Exercise brief:
Restate each line of the listing exactly, without carrying over any pictures.

Generated figure question entries:
------------------------------------------------------------

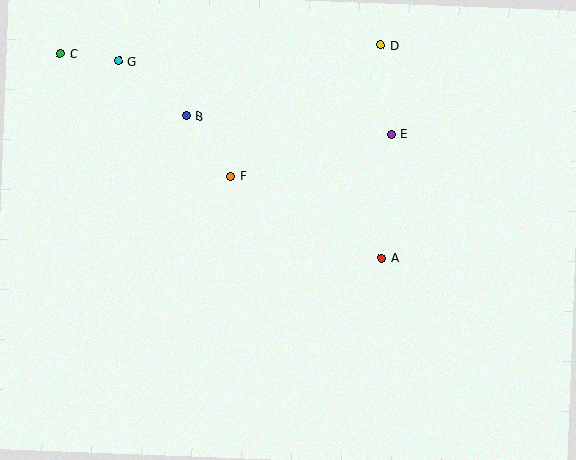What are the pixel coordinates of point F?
Point F is at (231, 176).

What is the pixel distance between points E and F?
The distance between E and F is 166 pixels.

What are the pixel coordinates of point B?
Point B is at (187, 116).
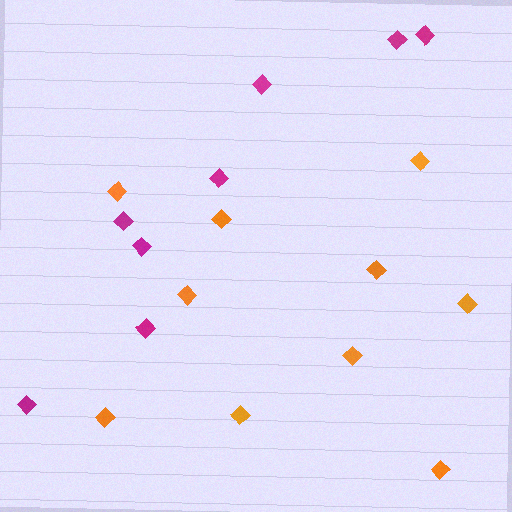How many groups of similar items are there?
There are 2 groups: one group of magenta diamonds (8) and one group of orange diamonds (10).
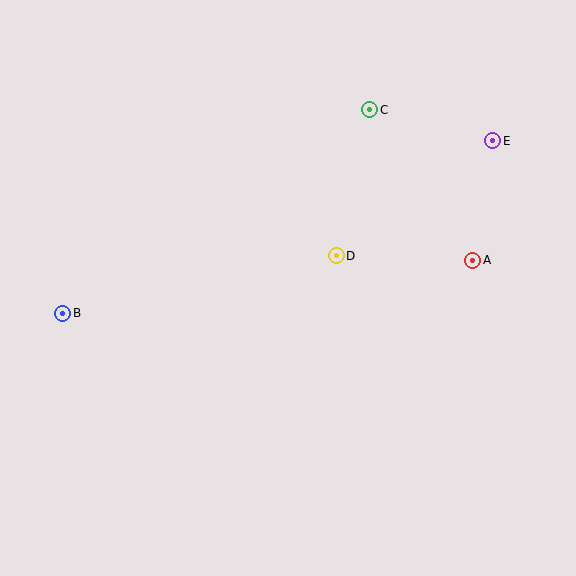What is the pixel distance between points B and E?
The distance between B and E is 463 pixels.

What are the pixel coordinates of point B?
Point B is at (63, 313).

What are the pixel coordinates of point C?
Point C is at (370, 110).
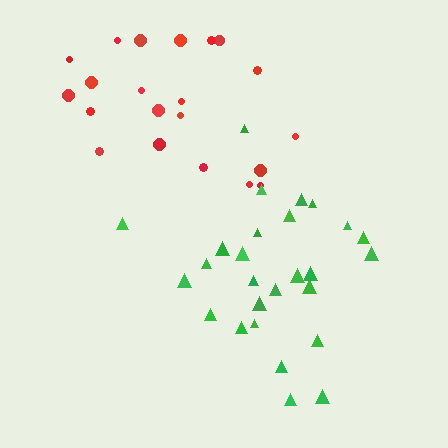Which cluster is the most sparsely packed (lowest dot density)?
Red.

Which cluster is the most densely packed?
Green.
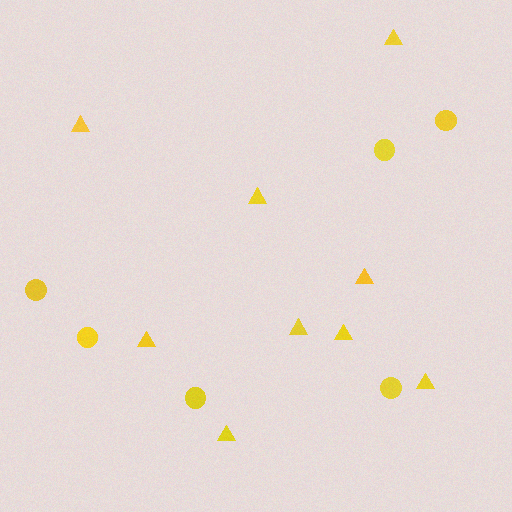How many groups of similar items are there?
There are 2 groups: one group of circles (6) and one group of triangles (9).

------------------------------------------------------------

Exercise answer:
What are the pixel coordinates of point F?
Point F is at (231, 176).

What is the pixel distance between points E and F?
The distance between E and F is 166 pixels.

What are the pixel coordinates of point B?
Point B is at (187, 116).
How many groups of similar items are there?
There are 2 groups: one group of magenta diamonds (8) and one group of orange diamonds (10).
What is the pixel distance between points B and E?
The distance between B and E is 463 pixels.

What are the pixel coordinates of point B?
Point B is at (63, 313).

What are the pixel coordinates of point C?
Point C is at (370, 110).
Which cluster is the most sparsely packed (lowest dot density)?
Red.

Which cluster is the most densely packed?
Green.
How many groups of similar items are there?
There are 2 groups: one group of circles (6) and one group of triangles (9).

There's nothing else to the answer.